[Brief] Without the pictures, print each of the records below exactly as it appears.
*** Data supplied ***
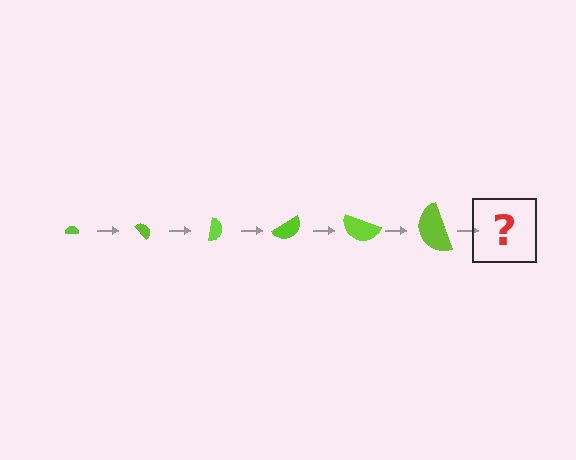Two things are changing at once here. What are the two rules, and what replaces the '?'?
The two rules are that the semicircle grows larger each step and it rotates 50 degrees clockwise each step. The '?' should be a semicircle, larger than the previous one and rotated 300 degrees clockwise from the start.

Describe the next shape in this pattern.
It should be a semicircle, larger than the previous one and rotated 300 degrees clockwise from the start.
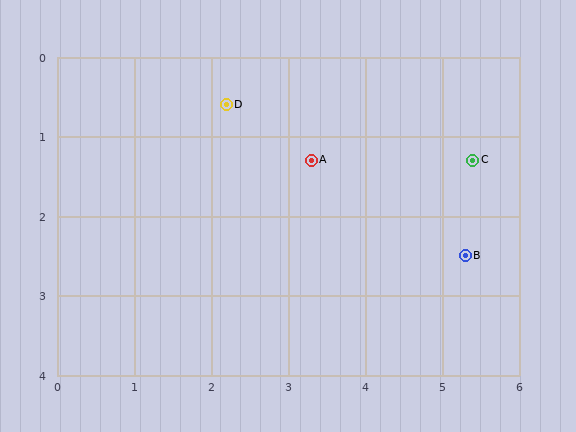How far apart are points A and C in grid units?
Points A and C are about 2.1 grid units apart.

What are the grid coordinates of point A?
Point A is at approximately (3.3, 1.3).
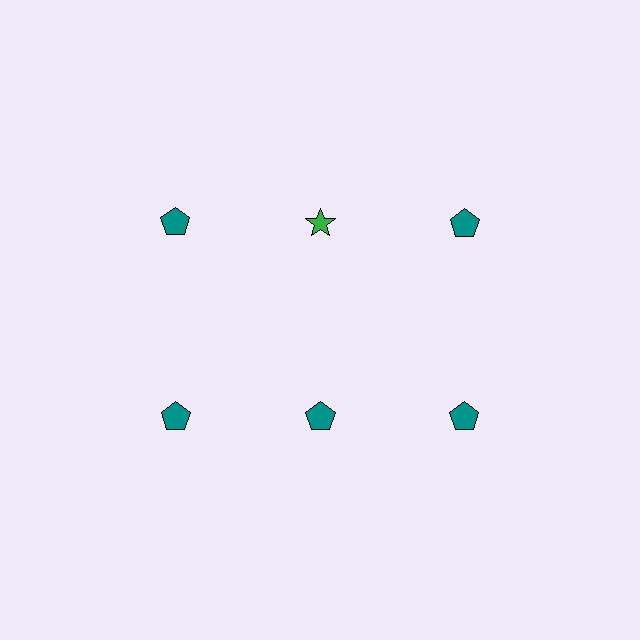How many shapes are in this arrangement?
There are 6 shapes arranged in a grid pattern.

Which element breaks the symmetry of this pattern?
The green star in the top row, center column breaks the symmetry. All other shapes are teal pentagons.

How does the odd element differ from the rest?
It differs in both color (green instead of teal) and shape (star instead of pentagon).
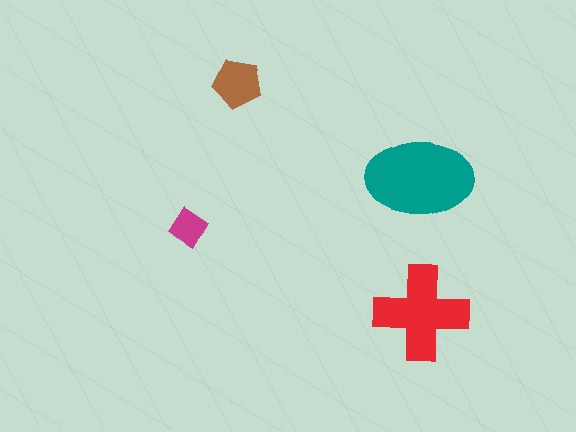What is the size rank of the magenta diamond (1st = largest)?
4th.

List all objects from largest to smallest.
The teal ellipse, the red cross, the brown pentagon, the magenta diamond.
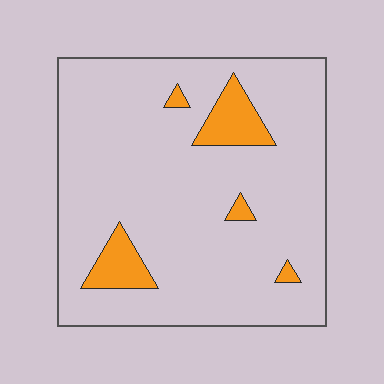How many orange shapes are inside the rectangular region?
5.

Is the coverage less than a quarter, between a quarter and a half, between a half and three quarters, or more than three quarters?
Less than a quarter.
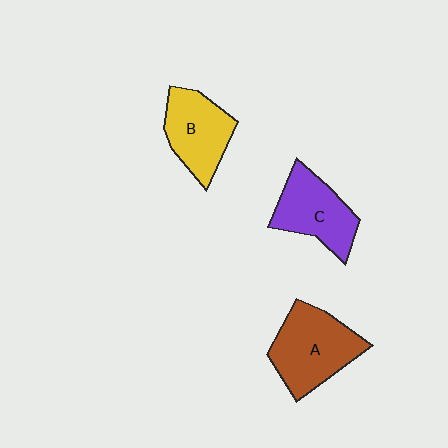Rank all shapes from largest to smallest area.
From largest to smallest: A (brown), C (purple), B (yellow).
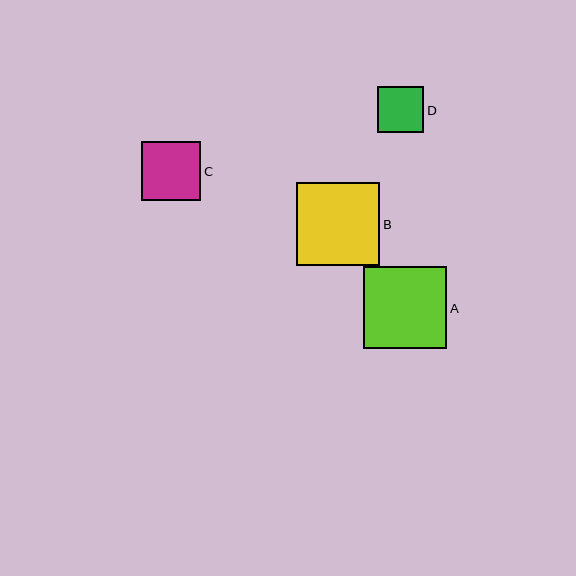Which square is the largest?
Square B is the largest with a size of approximately 83 pixels.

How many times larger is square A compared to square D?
Square A is approximately 1.8 times the size of square D.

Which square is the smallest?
Square D is the smallest with a size of approximately 46 pixels.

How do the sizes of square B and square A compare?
Square B and square A are approximately the same size.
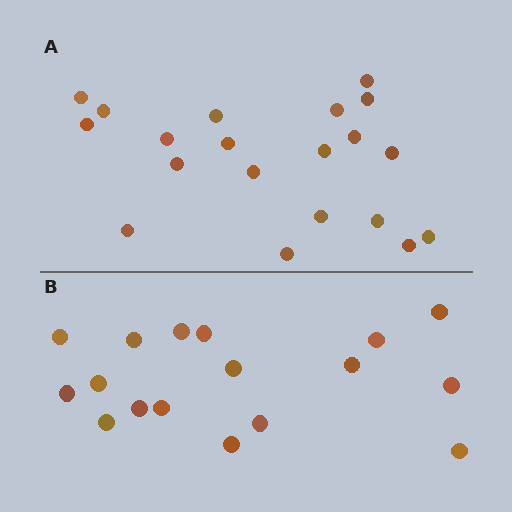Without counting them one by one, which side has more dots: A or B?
Region A (the top region) has more dots.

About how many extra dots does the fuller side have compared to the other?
Region A has just a few more — roughly 2 or 3 more dots than region B.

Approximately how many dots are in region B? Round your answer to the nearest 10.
About 20 dots. (The exact count is 17, which rounds to 20.)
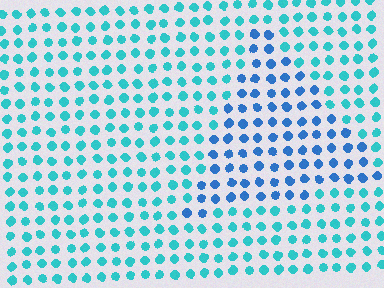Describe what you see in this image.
The image is filled with small cyan elements in a uniform arrangement. A triangle-shaped region is visible where the elements are tinted to a slightly different hue, forming a subtle color boundary.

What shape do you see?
I see a triangle.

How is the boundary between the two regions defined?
The boundary is defined purely by a slight shift in hue (about 32 degrees). Spacing, size, and orientation are identical on both sides.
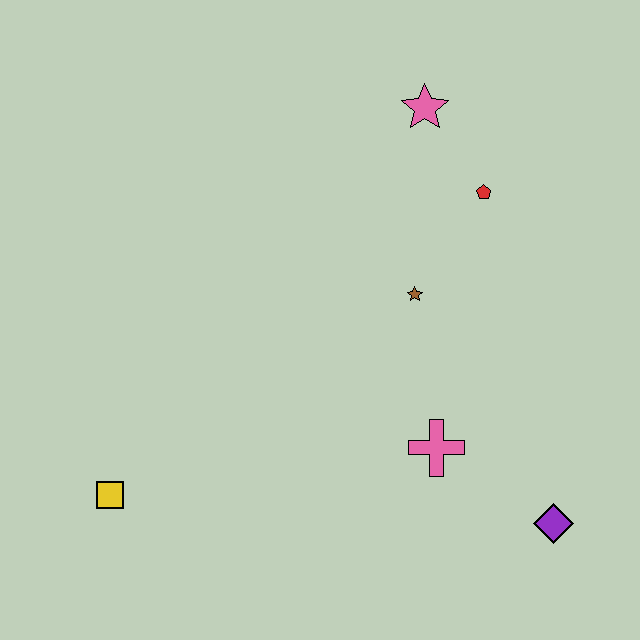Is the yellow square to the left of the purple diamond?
Yes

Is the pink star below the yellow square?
No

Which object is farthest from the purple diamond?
The yellow square is farthest from the purple diamond.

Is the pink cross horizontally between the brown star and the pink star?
No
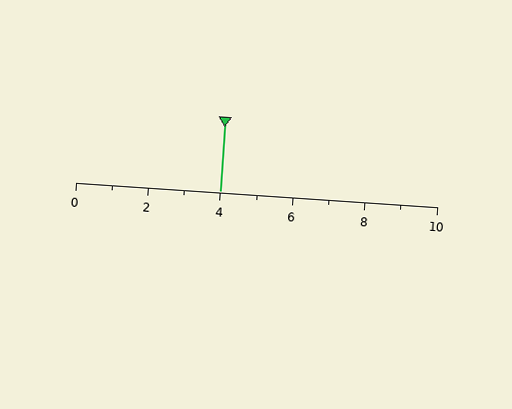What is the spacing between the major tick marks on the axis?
The major ticks are spaced 2 apart.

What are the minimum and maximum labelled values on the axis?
The axis runs from 0 to 10.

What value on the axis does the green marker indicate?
The marker indicates approximately 4.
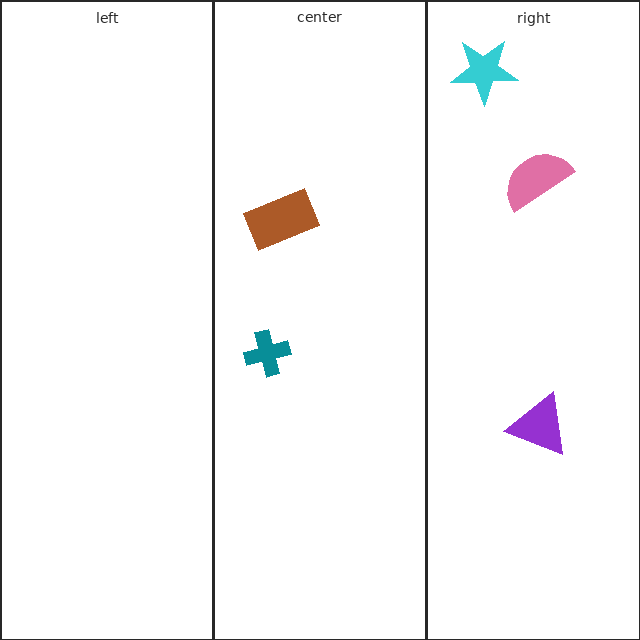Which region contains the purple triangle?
The right region.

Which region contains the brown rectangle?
The center region.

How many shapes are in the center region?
2.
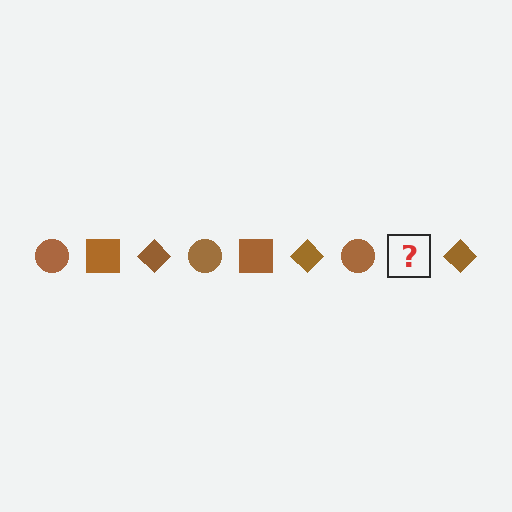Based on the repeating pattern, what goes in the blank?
The blank should be a brown square.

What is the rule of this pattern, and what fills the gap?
The rule is that the pattern cycles through circle, square, diamond shapes in brown. The gap should be filled with a brown square.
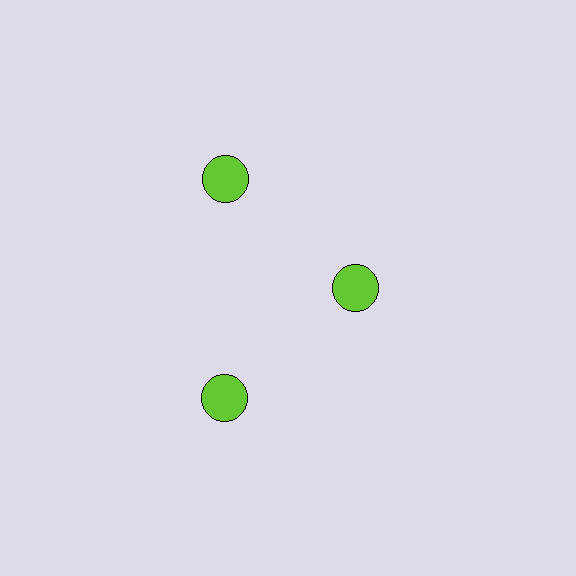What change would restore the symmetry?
The symmetry would be restored by moving it outward, back onto the ring so that all 3 circles sit at equal angles and equal distance from the center.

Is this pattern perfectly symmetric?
No. The 3 lime circles are arranged in a ring, but one element near the 3 o'clock position is pulled inward toward the center, breaking the 3-fold rotational symmetry.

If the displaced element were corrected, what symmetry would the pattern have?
It would have 3-fold rotational symmetry — the pattern would map onto itself every 120 degrees.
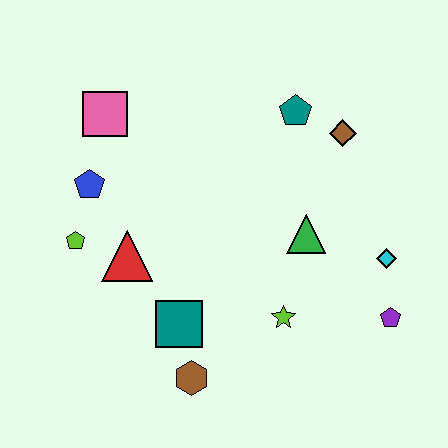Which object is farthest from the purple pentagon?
The pink square is farthest from the purple pentagon.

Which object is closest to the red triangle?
The lime pentagon is closest to the red triangle.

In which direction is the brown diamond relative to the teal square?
The brown diamond is above the teal square.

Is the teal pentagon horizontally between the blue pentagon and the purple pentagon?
Yes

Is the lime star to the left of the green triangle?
Yes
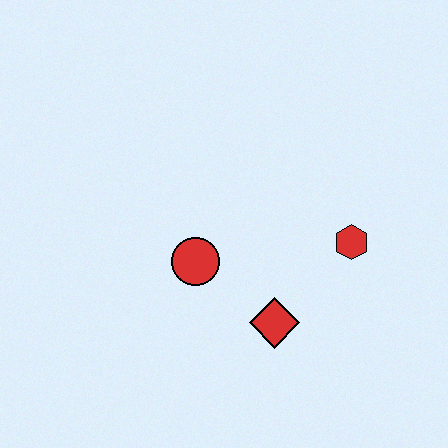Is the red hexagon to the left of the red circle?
No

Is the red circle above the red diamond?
Yes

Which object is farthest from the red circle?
The red hexagon is farthest from the red circle.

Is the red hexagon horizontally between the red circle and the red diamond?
No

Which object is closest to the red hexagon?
The red diamond is closest to the red hexagon.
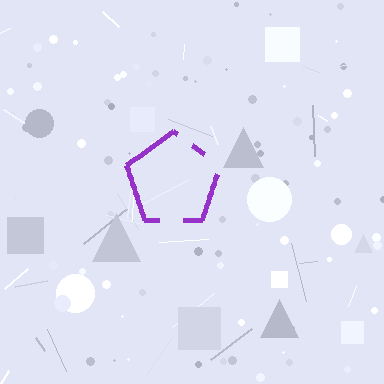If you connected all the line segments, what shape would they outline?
They would outline a pentagon.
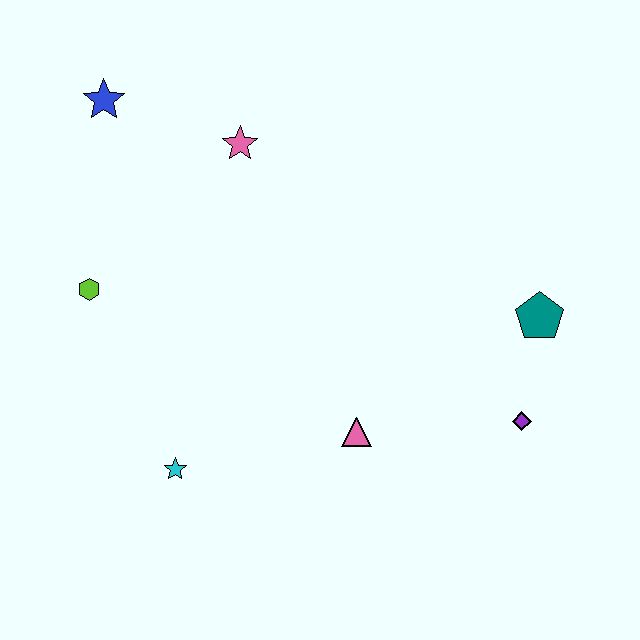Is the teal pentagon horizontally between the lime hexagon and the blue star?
No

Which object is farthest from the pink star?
The purple diamond is farthest from the pink star.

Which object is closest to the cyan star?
The pink triangle is closest to the cyan star.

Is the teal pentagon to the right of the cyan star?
Yes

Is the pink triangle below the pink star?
Yes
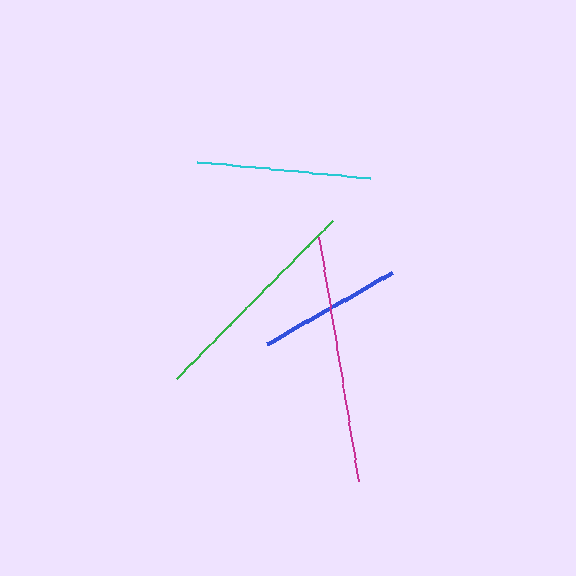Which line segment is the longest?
The magenta line is the longest at approximately 248 pixels.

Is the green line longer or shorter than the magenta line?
The magenta line is longer than the green line.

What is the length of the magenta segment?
The magenta segment is approximately 248 pixels long.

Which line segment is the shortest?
The blue line is the shortest at approximately 145 pixels.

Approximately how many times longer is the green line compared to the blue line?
The green line is approximately 1.5 times the length of the blue line.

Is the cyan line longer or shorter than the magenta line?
The magenta line is longer than the cyan line.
***
[Solution to the problem]
Two things are changing at once here. What are the two rules, and what replaces the '?'?
The two rules are that the semicircle grows larger each step and it rotates 50 degrees clockwise each step. The '?' should be a semicircle, larger than the previous one and rotated 300 degrees clockwise from the start.

Describe the next shape in this pattern.
It should be a semicircle, larger than the previous one and rotated 300 degrees clockwise from the start.
How far apart are points A and C in grid units?
Points A and C are about 2.1 grid units apart.

What are the grid coordinates of point A?
Point A is at approximately (3.3, 1.3).
How many shapes are in this arrangement?
There are 6 shapes arranged in a grid pattern.

Which element breaks the symmetry of this pattern?
The green star in the top row, center column breaks the symmetry. All other shapes are teal pentagons.

How does the odd element differ from the rest?
It differs in both color (green instead of teal) and shape (star instead of pentagon).
What is the size rank of the magenta diamond (1st = largest)?
4th.

List all objects from largest to smallest.
The teal ellipse, the red cross, the brown pentagon, the magenta diamond.
How many orange shapes are inside the rectangular region?
5.

Is the coverage less than a quarter, between a quarter and a half, between a half and three quarters, or more than three quarters?
Less than a quarter.
Rank all shapes from largest to smallest area.
From largest to smallest: A (brown), C (purple), B (yellow).
Which square is the largest?
Square B is the largest with a size of approximately 83 pixels.

How many times larger is square A compared to square D?
Square A is approximately 1.8 times the size of square D.

Which square is the smallest?
Square D is the smallest with a size of approximately 46 pixels.

How do the sizes of square B and square A compare?
Square B and square A are approximately the same size.
Without counting them one by one, which side has more dots: A or B?
Region A (the top region) has more dots.

About how many extra dots does the fuller side have compared to the other?
Region A has just a few more — roughly 2 or 3 more dots than region B.

Approximately how many dots are in region B? Round your answer to the nearest 10.
About 20 dots. (The exact count is 17, which rounds to 20.)
Describe what you see in this image.
The image is filled with small cyan elements in a uniform arrangement. A triangle-shaped region is visible where the elements are tinted to a slightly different hue, forming a subtle color boundary.

What shape do you see?
I see a triangle.

How is the boundary between the two regions defined?
The boundary is defined purely by a slight shift in hue (about 32 degrees). Spacing, size, and orientation are identical on both sides.
Is the yellow square to the left of the purple diamond?
Yes

Is the pink star below the yellow square?
No

Which object is farthest from the purple diamond?
The yellow square is farthest from the purple diamond.

Is the pink cross horizontally between the brown star and the pink star?
No
What is the spacing between the major tick marks on the axis?
The major ticks are spaced 2 apart.

What are the minimum and maximum labelled values on the axis?
The axis runs from 0 to 10.

What value on the axis does the green marker indicate?
The marker indicates approximately 4.
Which region contains the purple triangle?
The right region.

Which region contains the brown rectangle?
The center region.

How many shapes are in the center region?
2.
Based on the repeating pattern, what goes in the blank?
The blank should be a brown square.

What is the rule of this pattern, and what fills the gap?
The rule is that the pattern cycles through circle, square, diamond shapes in brown. The gap should be filled with a brown square.
What change would restore the symmetry?
The symmetry would be restored by moving it outward, back onto the ring so that all 3 circles sit at equal angles and equal distance from the center.

Is this pattern perfectly symmetric?
No. The 3 lime circles are arranged in a ring, but one element near the 3 o'clock position is pulled inward toward the center, breaking the 3-fold rotational symmetry.

If the displaced element were corrected, what symmetry would the pattern have?
It would have 3-fold rotational symmetry — the pattern would map onto itself every 120 degrees.
Which object is farthest from the purple pentagon?
The pink square is farthest from the purple pentagon.

Which object is closest to the red triangle?
The lime pentagon is closest to the red triangle.

In which direction is the brown diamond relative to the teal square?
The brown diamond is above the teal square.

Is the teal pentagon horizontally between the blue pentagon and the purple pentagon?
Yes

Is the lime star to the left of the green triangle?
Yes
Is the red hexagon to the left of the red circle?
No

Is the red circle above the red diamond?
Yes

Which object is farthest from the red circle?
The red hexagon is farthest from the red circle.

Is the red hexagon horizontally between the red circle and the red diamond?
No

Which object is closest to the red hexagon?
The red diamond is closest to the red hexagon.
If you connected all the line segments, what shape would they outline?
They would outline a pentagon.
Is the teal pentagon horizontally between the lime hexagon and the blue star?
No

Which object is farthest from the pink star?
The purple diamond is farthest from the pink star.

Which object is closest to the cyan star?
The pink triangle is closest to the cyan star.

Is the teal pentagon to the right of the cyan star?
Yes

Is the pink triangle below the pink star?
Yes
Which line segment is the longest?
The magenta line is the longest at approximately 248 pixels.

Is the green line longer or shorter than the magenta line?
The magenta line is longer than the green line.

What is the length of the magenta segment?
The magenta segment is approximately 248 pixels long.

Which line segment is the shortest?
The blue line is the shortest at approximately 145 pixels.

Approximately how many times longer is the green line compared to the blue line?
The green line is approximately 1.5 times the length of the blue line.

Is the cyan line longer or shorter than the magenta line?
The magenta line is longer than the cyan line.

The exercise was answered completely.